What the exercise asks: Please repeat all of the lines that follow, exactly as written.

Data records:

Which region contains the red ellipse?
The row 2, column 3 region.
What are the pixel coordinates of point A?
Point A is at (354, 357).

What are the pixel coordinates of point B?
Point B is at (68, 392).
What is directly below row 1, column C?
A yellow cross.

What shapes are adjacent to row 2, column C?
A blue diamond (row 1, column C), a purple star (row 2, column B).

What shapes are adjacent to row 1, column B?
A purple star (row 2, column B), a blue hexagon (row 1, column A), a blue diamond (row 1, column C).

Result:
Which region contains the red ellipse?
The row 2, column 3 region.
What are the pixel coordinates of point A?
Point A is at (354, 357).

What are the pixel coordinates of point B?
Point B is at (68, 392).
What is directly below row 1, column C?
A yellow cross.

What shapes are adjacent to row 2, column C?
A blue diamond (row 1, column C), a purple star (row 2, column B).

What shapes are adjacent to row 1, column B?
A purple star (row 2, column B), a blue hexagon (row 1, column A), a blue diamond (row 1, column C).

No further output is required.